── SUPPLIED RECORDS ──

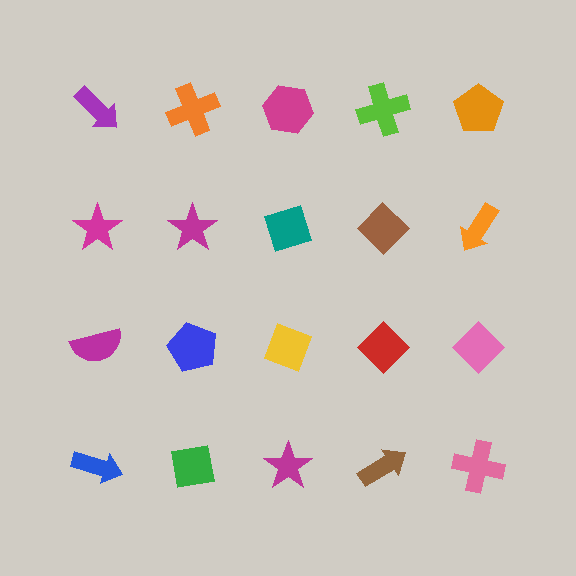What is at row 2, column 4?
A brown diamond.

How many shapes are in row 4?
5 shapes.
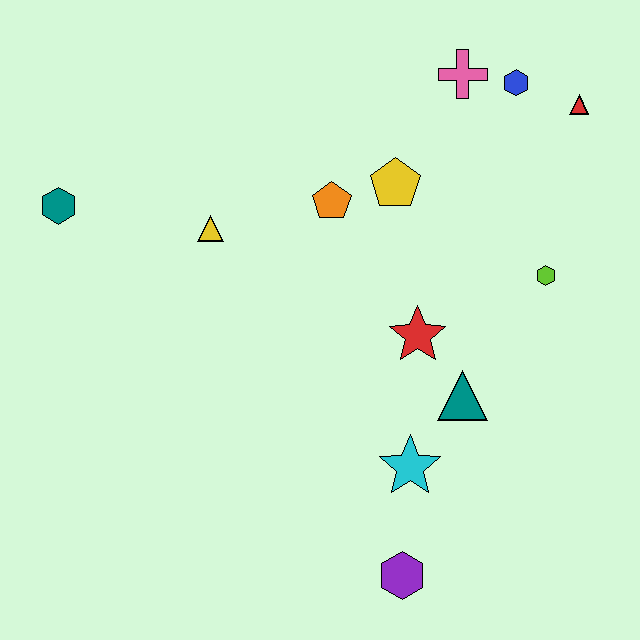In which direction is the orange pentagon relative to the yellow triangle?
The orange pentagon is to the right of the yellow triangle.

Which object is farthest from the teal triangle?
The teal hexagon is farthest from the teal triangle.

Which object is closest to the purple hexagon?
The cyan star is closest to the purple hexagon.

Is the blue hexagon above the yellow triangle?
Yes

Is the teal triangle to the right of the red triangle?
No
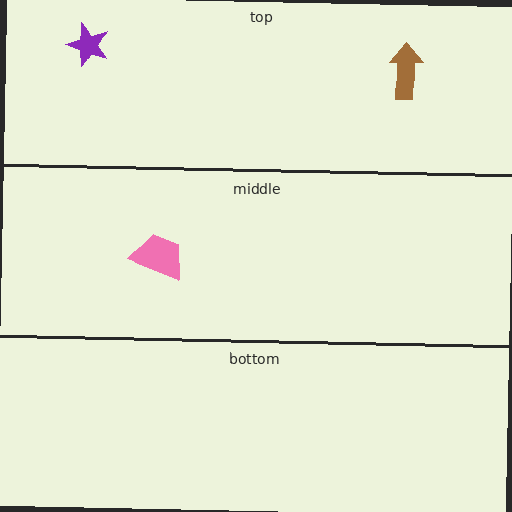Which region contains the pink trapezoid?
The middle region.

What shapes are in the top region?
The purple star, the brown arrow.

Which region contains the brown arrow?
The top region.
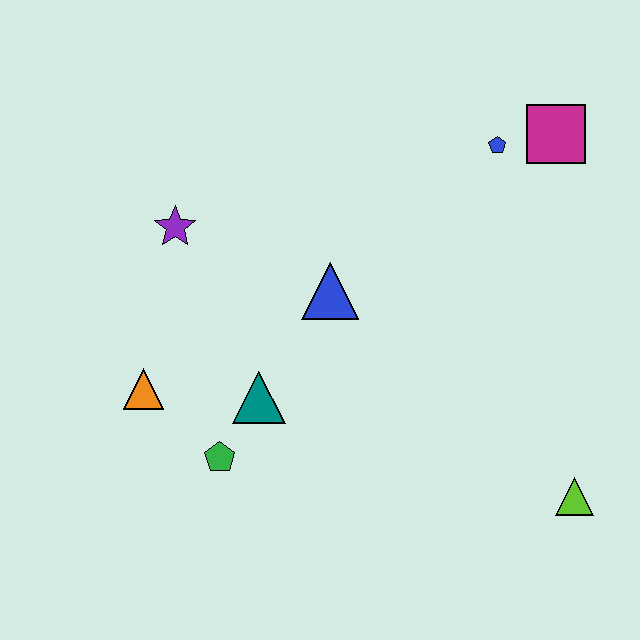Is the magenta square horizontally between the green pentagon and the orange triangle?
No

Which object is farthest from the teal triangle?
The magenta square is farthest from the teal triangle.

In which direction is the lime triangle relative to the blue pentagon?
The lime triangle is below the blue pentagon.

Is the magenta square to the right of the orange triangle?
Yes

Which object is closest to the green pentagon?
The teal triangle is closest to the green pentagon.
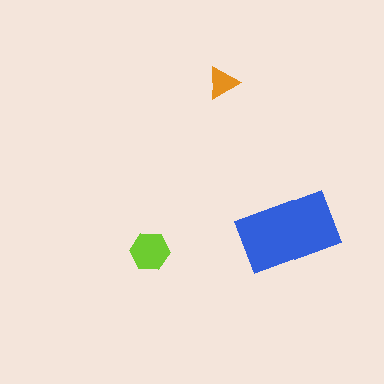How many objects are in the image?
There are 3 objects in the image.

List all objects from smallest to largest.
The orange triangle, the lime hexagon, the blue rectangle.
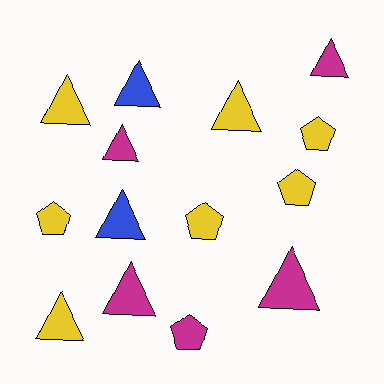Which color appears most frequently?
Yellow, with 7 objects.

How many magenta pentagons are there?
There is 1 magenta pentagon.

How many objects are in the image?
There are 14 objects.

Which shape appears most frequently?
Triangle, with 9 objects.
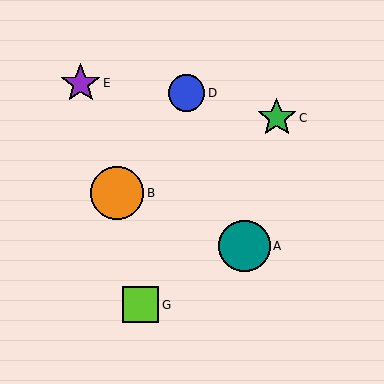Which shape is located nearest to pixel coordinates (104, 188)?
The orange circle (labeled B) at (117, 193) is nearest to that location.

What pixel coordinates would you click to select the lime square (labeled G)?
Click at (140, 305) to select the lime square G.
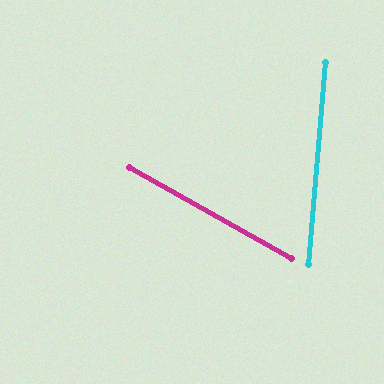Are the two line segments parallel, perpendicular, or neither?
Neither parallel nor perpendicular — they differ by about 66°.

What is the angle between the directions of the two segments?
Approximately 66 degrees.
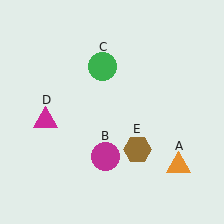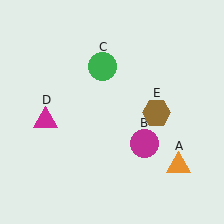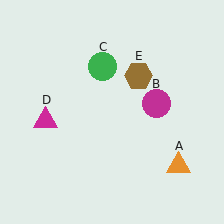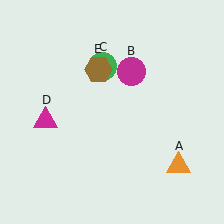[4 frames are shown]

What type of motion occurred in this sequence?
The magenta circle (object B), brown hexagon (object E) rotated counterclockwise around the center of the scene.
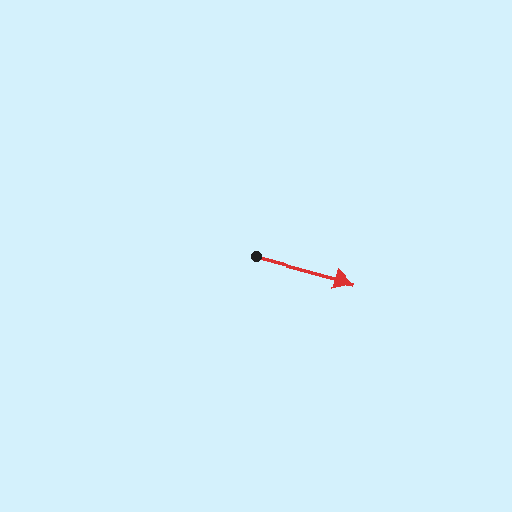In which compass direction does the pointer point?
East.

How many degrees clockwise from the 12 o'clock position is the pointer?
Approximately 105 degrees.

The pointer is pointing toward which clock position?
Roughly 4 o'clock.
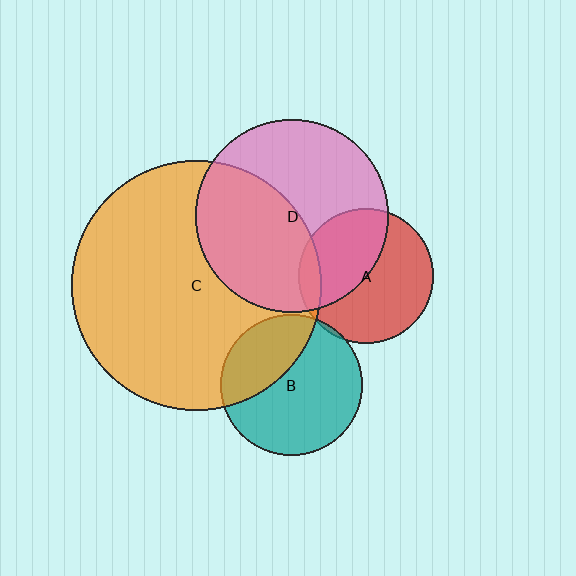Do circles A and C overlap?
Yes.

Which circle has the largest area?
Circle C (orange).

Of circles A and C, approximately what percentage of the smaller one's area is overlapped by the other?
Approximately 10%.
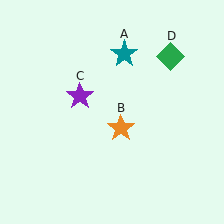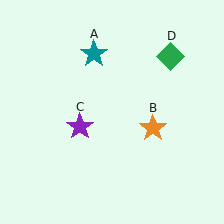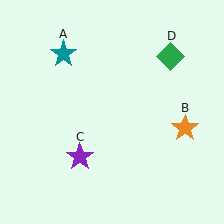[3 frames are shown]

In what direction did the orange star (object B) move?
The orange star (object B) moved right.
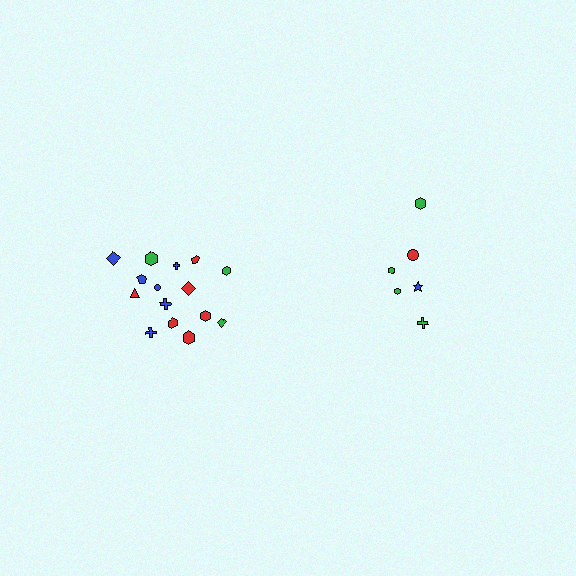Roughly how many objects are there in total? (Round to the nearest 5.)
Roughly 20 objects in total.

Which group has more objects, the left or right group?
The left group.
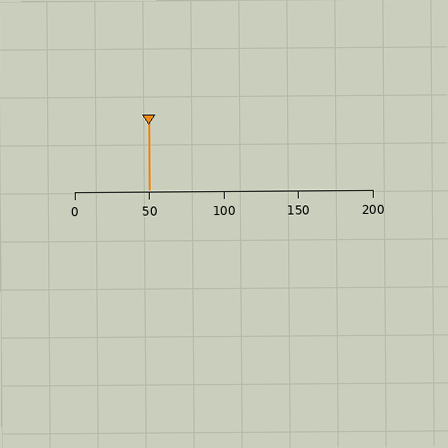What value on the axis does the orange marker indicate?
The marker indicates approximately 50.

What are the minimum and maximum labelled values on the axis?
The axis runs from 0 to 200.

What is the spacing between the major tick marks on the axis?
The major ticks are spaced 50 apart.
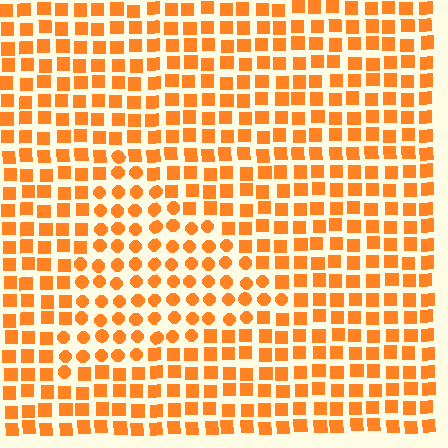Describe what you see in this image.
The image is filled with small orange elements arranged in a uniform grid. A triangle-shaped region contains circles, while the surrounding area contains squares. The boundary is defined purely by the change in element shape.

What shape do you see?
I see a triangle.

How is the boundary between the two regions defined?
The boundary is defined by a change in element shape: circles inside vs. squares outside. All elements share the same color and spacing.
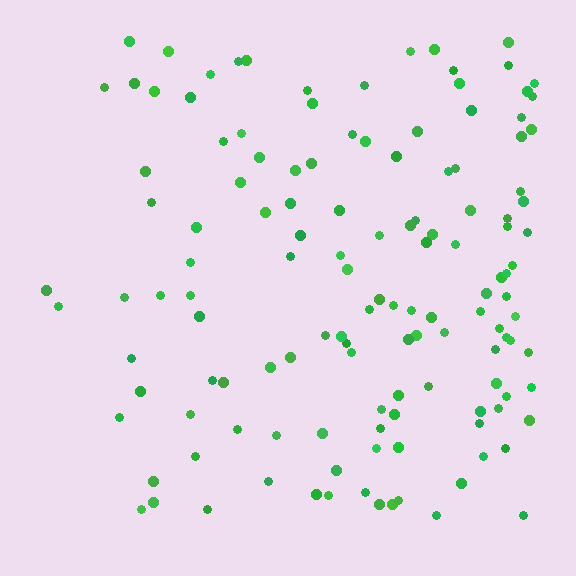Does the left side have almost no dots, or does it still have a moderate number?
Still a moderate number, just noticeably fewer than the right.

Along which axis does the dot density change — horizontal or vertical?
Horizontal.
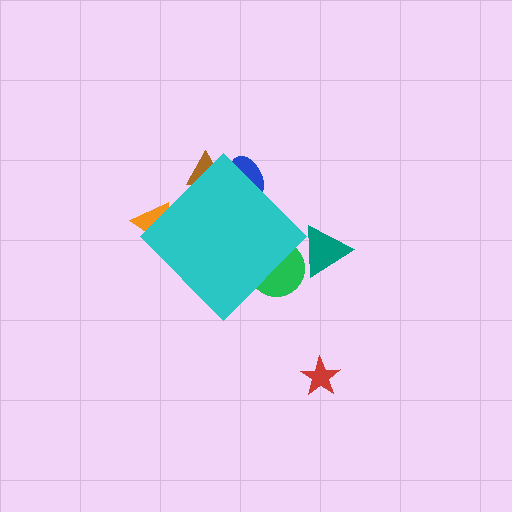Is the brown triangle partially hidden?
Yes, the brown triangle is partially hidden behind the cyan diamond.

───

TASK TO CARRY OUT:
Repeat each entry exactly as it appears; skip any picture.

ANSWER BELOW:
What is at row 2, column 4?
A brown diamond.

How many shapes are in row 4?
5 shapes.
In which direction is the orange pentagon relative to the yellow triangle?
The orange pentagon is to the right of the yellow triangle.

Which object is farthest from the teal triangle?
The teal hexagon is farthest from the teal triangle.

Which object is closest to the purple hexagon?
The cyan star is closest to the purple hexagon.

Is the blue hexagon above the yellow triangle?
Yes

Is the teal triangle to the right of the red triangle?
No
Which region contains the pink trapezoid?
The middle region.

What shapes are in the top region?
The purple star, the brown arrow.

Which region contains the brown arrow?
The top region.
Is the magenta square horizontally between the green pentagon and the orange triangle?
No

Which object is farthest from the teal triangle?
The magenta square is farthest from the teal triangle.

In which direction is the lime triangle relative to the blue pentagon?
The lime triangle is below the blue pentagon.

Is the magenta square to the right of the orange triangle?
Yes

Which object is closest to the green pentagon?
The teal triangle is closest to the green pentagon.
How many objects are in the image?
There are 3 objects in the image.

List all objects from smallest to largest.
The orange triangle, the lime hexagon, the blue rectangle.
Which color appears most frequently?
Yellow, with 7 objects.

How many magenta pentagons are there?
There is 1 magenta pentagon.

How many objects are in the image?
There are 14 objects.

Which shape appears most frequently?
Triangle, with 9 objects.
Which shape is located nearest to pixel coordinates (104, 188)?
The orange circle (labeled B) at (117, 193) is nearest to that location.

What pixel coordinates would you click to select the lime square (labeled G)?
Click at (140, 305) to select the lime square G.
Are the two line segments parallel, perpendicular, or neither?
Neither parallel nor perpendicular — they differ by about 66°.

What is the angle between the directions of the two segments?
Approximately 66 degrees.
[4 frames are shown]

What type of motion occurred in this sequence?
The magenta circle (object B), brown hexagon (object E) rotated counterclockwise around the center of the scene.
In which compass direction does the pointer point?
East.

How many degrees clockwise from the 12 o'clock position is the pointer?
Approximately 105 degrees.

The pointer is pointing toward which clock position?
Roughly 4 o'clock.
Do circles A and C overlap?
Yes.

Which circle has the largest area?
Circle C (orange).

Of circles A and C, approximately what percentage of the smaller one's area is overlapped by the other?
Approximately 10%.
[3 frames are shown]

In what direction did the orange star (object B) move?
The orange star (object B) moved right.
Roughly how many objects are there in total? (Round to the nearest 5.)
Roughly 20 objects in total.

Which group has more objects, the left or right group?
The left group.
What value on the axis does the orange marker indicate?
The marker indicates approximately 50.

What are the minimum and maximum labelled values on the axis?
The axis runs from 0 to 200.

What is the spacing between the major tick marks on the axis?
The major ticks are spaced 50 apart.
Describe what you see in this image.
The image is filled with small orange elements arranged in a uniform grid. A triangle-shaped region contains circles, while the surrounding area contains squares. The boundary is defined purely by the change in element shape.

What shape do you see?
I see a triangle.

How is the boundary between the two regions defined?
The boundary is defined by a change in element shape: circles inside vs. squares outside. All elements share the same color and spacing.
Does the left side have almost no dots, or does it still have a moderate number?
Still a moderate number, just noticeably fewer than the right.

Along which axis does the dot density change — horizontal or vertical?
Horizontal.
Is the brown triangle partially hidden?
Yes, the brown triangle is partially hidden behind the cyan diamond.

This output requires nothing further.